WHAT THIS TASK INVOLVES:
The records below are to be copied word for word, with every picture left out.
---------- STORED ROWS ----------
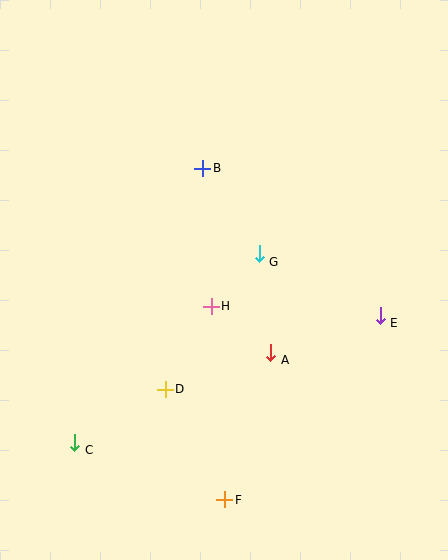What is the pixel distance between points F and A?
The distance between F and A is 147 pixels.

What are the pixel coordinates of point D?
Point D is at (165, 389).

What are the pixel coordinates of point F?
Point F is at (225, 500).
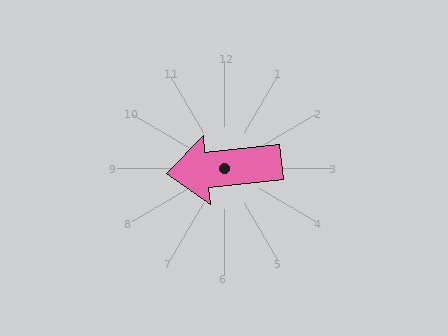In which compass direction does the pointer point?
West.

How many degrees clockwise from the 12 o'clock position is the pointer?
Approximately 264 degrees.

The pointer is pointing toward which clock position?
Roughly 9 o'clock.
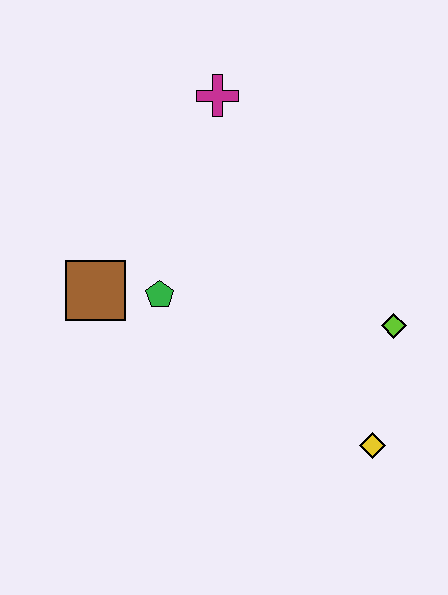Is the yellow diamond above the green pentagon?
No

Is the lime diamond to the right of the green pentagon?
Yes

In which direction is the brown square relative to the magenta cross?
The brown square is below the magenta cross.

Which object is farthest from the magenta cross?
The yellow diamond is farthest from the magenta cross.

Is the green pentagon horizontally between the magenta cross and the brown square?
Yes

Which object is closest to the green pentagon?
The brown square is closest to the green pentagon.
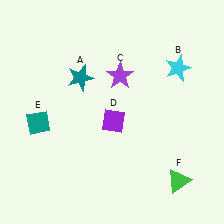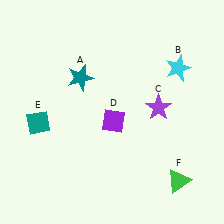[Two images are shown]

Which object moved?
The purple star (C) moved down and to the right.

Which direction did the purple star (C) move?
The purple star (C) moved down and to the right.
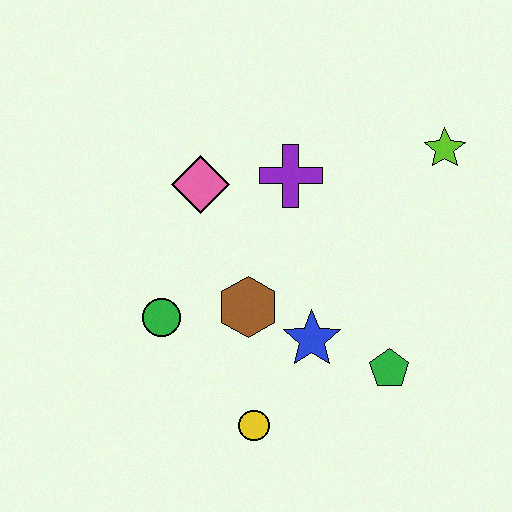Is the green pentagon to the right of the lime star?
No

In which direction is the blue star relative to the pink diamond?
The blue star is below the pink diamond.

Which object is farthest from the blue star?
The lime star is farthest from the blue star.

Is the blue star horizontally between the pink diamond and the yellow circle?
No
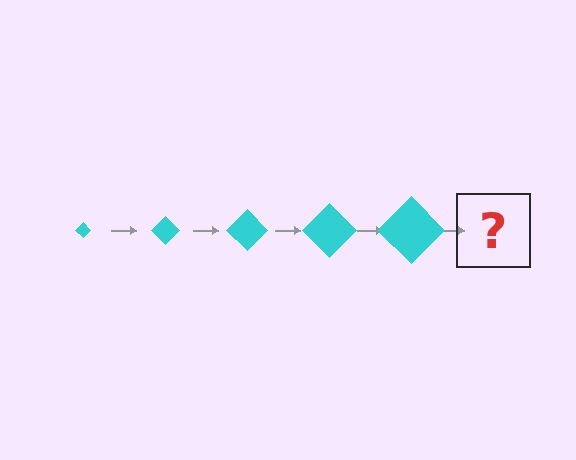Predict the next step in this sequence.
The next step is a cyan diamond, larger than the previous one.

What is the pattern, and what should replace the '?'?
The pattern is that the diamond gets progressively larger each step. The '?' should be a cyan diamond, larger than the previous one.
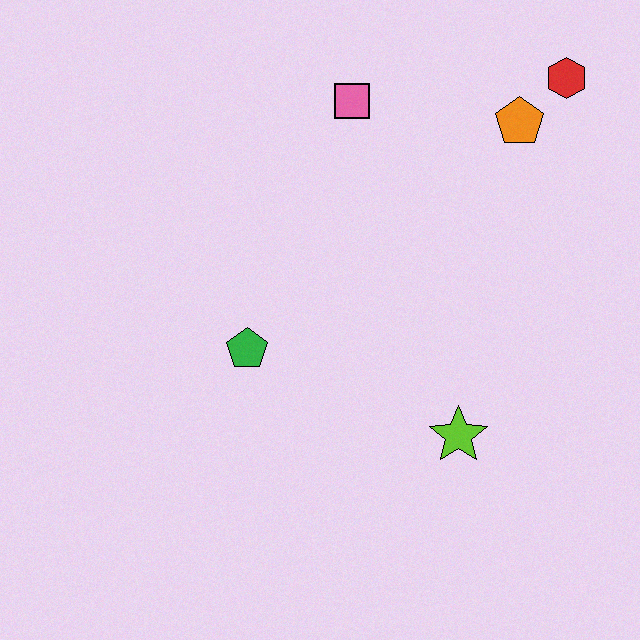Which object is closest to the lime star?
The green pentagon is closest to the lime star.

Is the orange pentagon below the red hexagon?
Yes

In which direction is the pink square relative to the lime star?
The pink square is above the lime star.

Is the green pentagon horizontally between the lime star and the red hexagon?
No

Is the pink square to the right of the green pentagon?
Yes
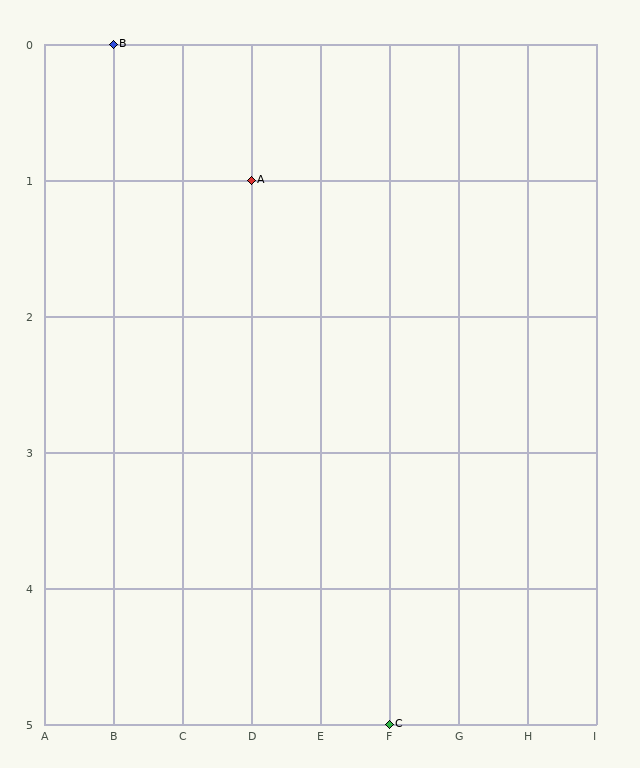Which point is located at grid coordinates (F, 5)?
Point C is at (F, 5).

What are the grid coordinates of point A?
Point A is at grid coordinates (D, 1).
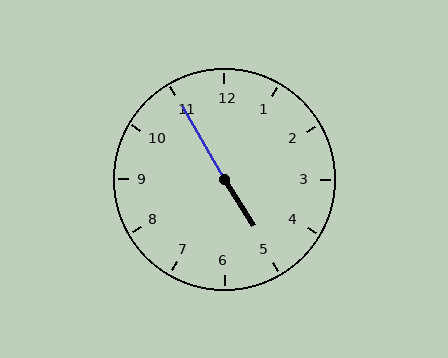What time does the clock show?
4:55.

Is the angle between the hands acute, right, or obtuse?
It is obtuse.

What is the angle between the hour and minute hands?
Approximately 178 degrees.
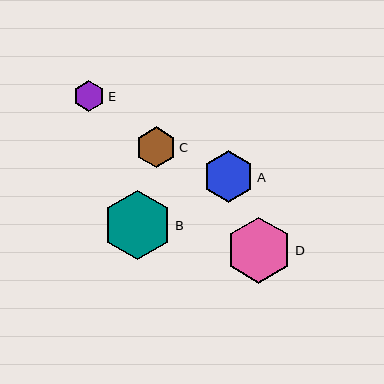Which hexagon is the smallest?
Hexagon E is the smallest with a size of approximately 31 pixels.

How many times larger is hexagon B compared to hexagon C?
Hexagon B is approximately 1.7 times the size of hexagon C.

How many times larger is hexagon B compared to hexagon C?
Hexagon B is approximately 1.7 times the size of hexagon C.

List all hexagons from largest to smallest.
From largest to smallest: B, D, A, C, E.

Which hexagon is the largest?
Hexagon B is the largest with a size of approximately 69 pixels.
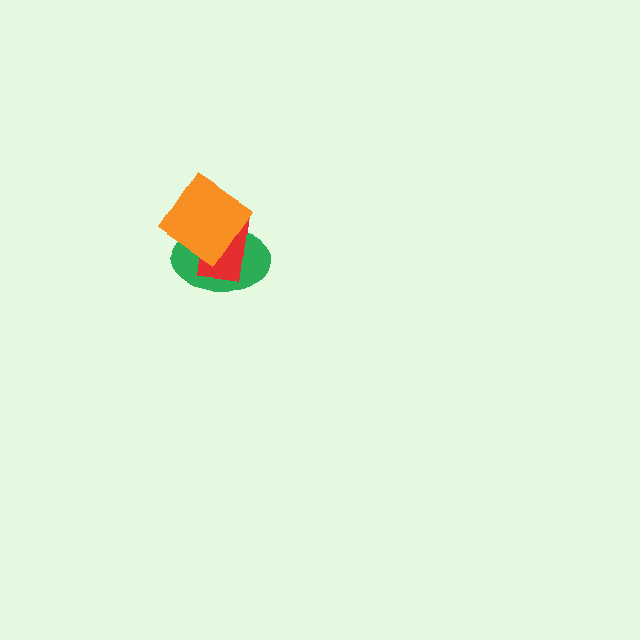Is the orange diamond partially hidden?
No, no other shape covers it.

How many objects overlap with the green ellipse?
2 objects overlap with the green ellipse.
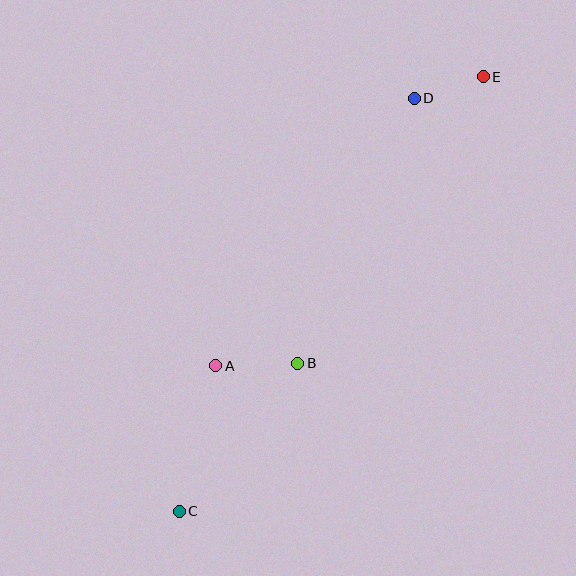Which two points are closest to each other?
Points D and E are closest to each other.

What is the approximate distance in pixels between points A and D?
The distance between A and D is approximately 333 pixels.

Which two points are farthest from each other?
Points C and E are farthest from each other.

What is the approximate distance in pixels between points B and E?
----------
FINISHED EXERCISE:
What is the pixel distance between points F and A?
The distance between F and A is 147 pixels.

What are the pixel coordinates of point D?
Point D is at (165, 389).

What are the pixel coordinates of point F?
Point F is at (225, 500).
In which compass direction does the pointer point?
West.

How many degrees clockwise from the 12 o'clock position is the pointer?
Approximately 264 degrees.

The pointer is pointing toward which clock position?
Roughly 9 o'clock.
Is the yellow diamond above the green pentagon?
No

Is the lime diamond to the right of the green pentagon?
Yes

In which direction is the brown square relative to the magenta cross?
The brown square is below the magenta cross.

Which object is farthest from the magenta cross?
The yellow diamond is farthest from the magenta cross.

Is the green pentagon horizontally between the magenta cross and the brown square?
Yes

Which object is closest to the green pentagon?
The brown square is closest to the green pentagon.
[Two images are shown]

Which object moved?
The purple star (C) moved down and to the right.

Which direction did the purple star (C) move?
The purple star (C) moved down and to the right.
Is the green pentagon to the right of the lime star?
No

In which direction is the blue star relative to the pink diamond?
The blue star is below the pink diamond.

Which object is farthest from the blue star?
The lime star is farthest from the blue star.

Is the blue star horizontally between the pink diamond and the yellow circle?
No
Predict the next step in this sequence.
The next step is a cyan diamond, larger than the previous one.

What is the pattern, and what should replace the '?'?
The pattern is that the diamond gets progressively larger each step. The '?' should be a cyan diamond, larger than the previous one.
Which object is closest to the lime star?
The green pentagon is closest to the lime star.

Is the orange pentagon below the red hexagon?
Yes

In which direction is the pink square relative to the lime star?
The pink square is above the lime star.

Is the green pentagon horizontally between the lime star and the red hexagon?
No

Is the pink square to the right of the green pentagon?
Yes
Which point is located at grid coordinates (F, 5)?
Point C is at (F, 5).

What are the grid coordinates of point A?
Point A is at grid coordinates (D, 1).
What time does the clock show?
4:55.

Is the angle between the hands acute, right, or obtuse?
It is obtuse.

What is the angle between the hour and minute hands?
Approximately 178 degrees.
Which hexagon is the smallest?
Hexagon E is the smallest with a size of approximately 31 pixels.

How many times larger is hexagon B compared to hexagon C?
Hexagon B is approximately 1.7 times the size of hexagon C.

How many times larger is hexagon B compared to hexagon C?
Hexagon B is approximately 1.7 times the size of hexagon C.

List all hexagons from largest to smallest.
From largest to smallest: B, D, A, C, E.

Which hexagon is the largest?
Hexagon B is the largest with a size of approximately 69 pixels.
Is the orange diamond partially hidden?
No, no other shape covers it.

How many objects overlap with the green ellipse?
2 objects overlap with the green ellipse.
Which two points are closest to each other?
Points D and E are closest to each other.

What is the approximate distance in pixels between points A and D?
The distance between A and D is approximately 333 pixels.

Which two points are farthest from each other?
Points C and E are farthest from each other.

What is the approximate distance in pixels between points B and E?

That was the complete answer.